Exercise aim
Images must not appear in your copy; reproduce every other part of the records exactly.
○ ○ ○
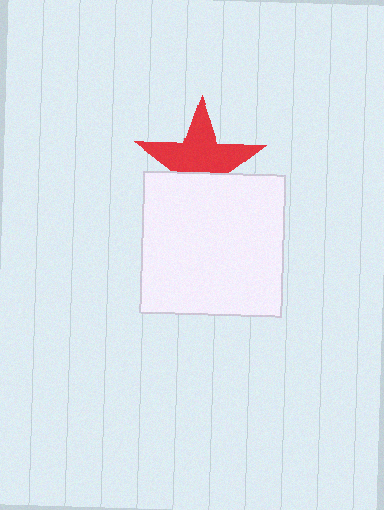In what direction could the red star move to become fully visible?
The red star could move up. That would shift it out from behind the white square entirely.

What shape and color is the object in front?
The object in front is a white square.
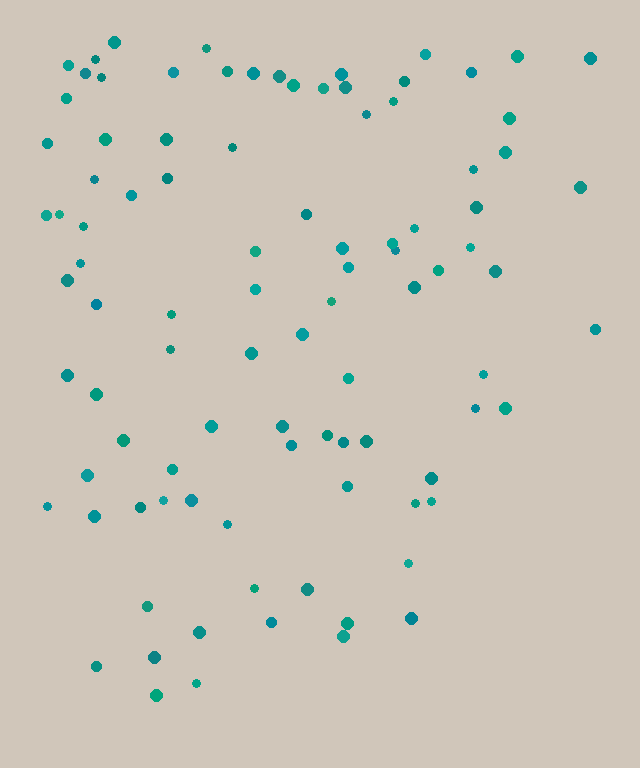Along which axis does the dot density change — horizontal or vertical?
Vertical.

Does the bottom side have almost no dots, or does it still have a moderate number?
Still a moderate number, just noticeably fewer than the top.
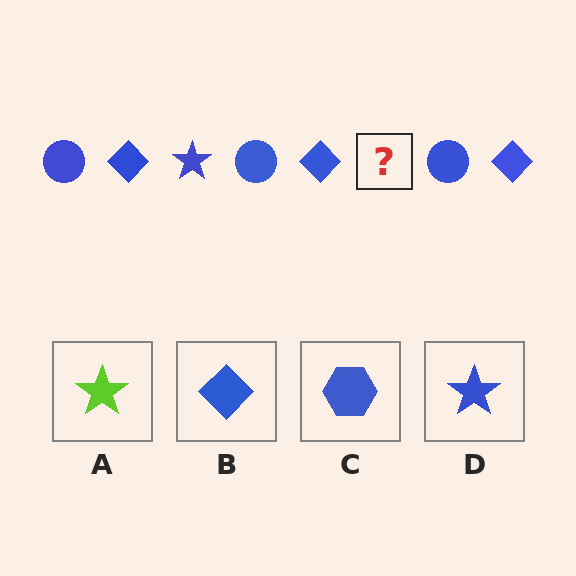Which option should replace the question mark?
Option D.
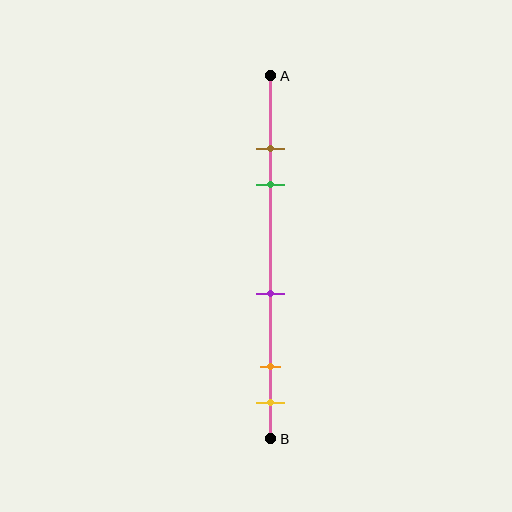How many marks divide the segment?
There are 5 marks dividing the segment.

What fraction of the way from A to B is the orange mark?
The orange mark is approximately 80% (0.8) of the way from A to B.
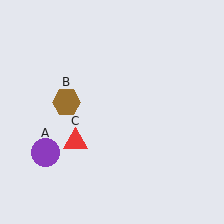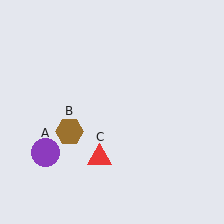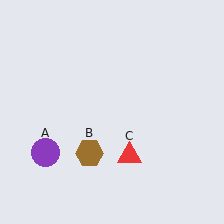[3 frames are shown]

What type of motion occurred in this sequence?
The brown hexagon (object B), red triangle (object C) rotated counterclockwise around the center of the scene.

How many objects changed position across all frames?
2 objects changed position: brown hexagon (object B), red triangle (object C).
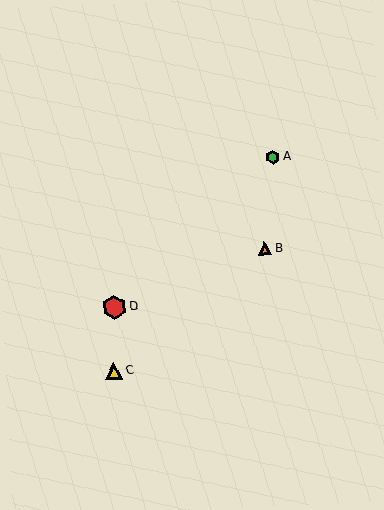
○ ○ ○
Answer to this task
In what direction could the red star move to become fully visible?
The red star could move up. That would shift it out from behind the white square entirely.

What shape and color is the object in front?
The object in front is a white square.
Along which axis does the dot density change — horizontal or vertical?
Vertical.

Does the bottom side have almost no dots, or does it still have a moderate number?
Still a moderate number, just noticeably fewer than the top.
Which option should replace the question mark?
Option D.
How many marks divide the segment?
There are 5 marks dividing the segment.

What fraction of the way from A to B is the orange mark?
The orange mark is approximately 80% (0.8) of the way from A to B.
[3 frames are shown]

What type of motion occurred in this sequence?
The brown hexagon (object B), red triangle (object C) rotated counterclockwise around the center of the scene.

How many objects changed position across all frames?
2 objects changed position: brown hexagon (object B), red triangle (object C).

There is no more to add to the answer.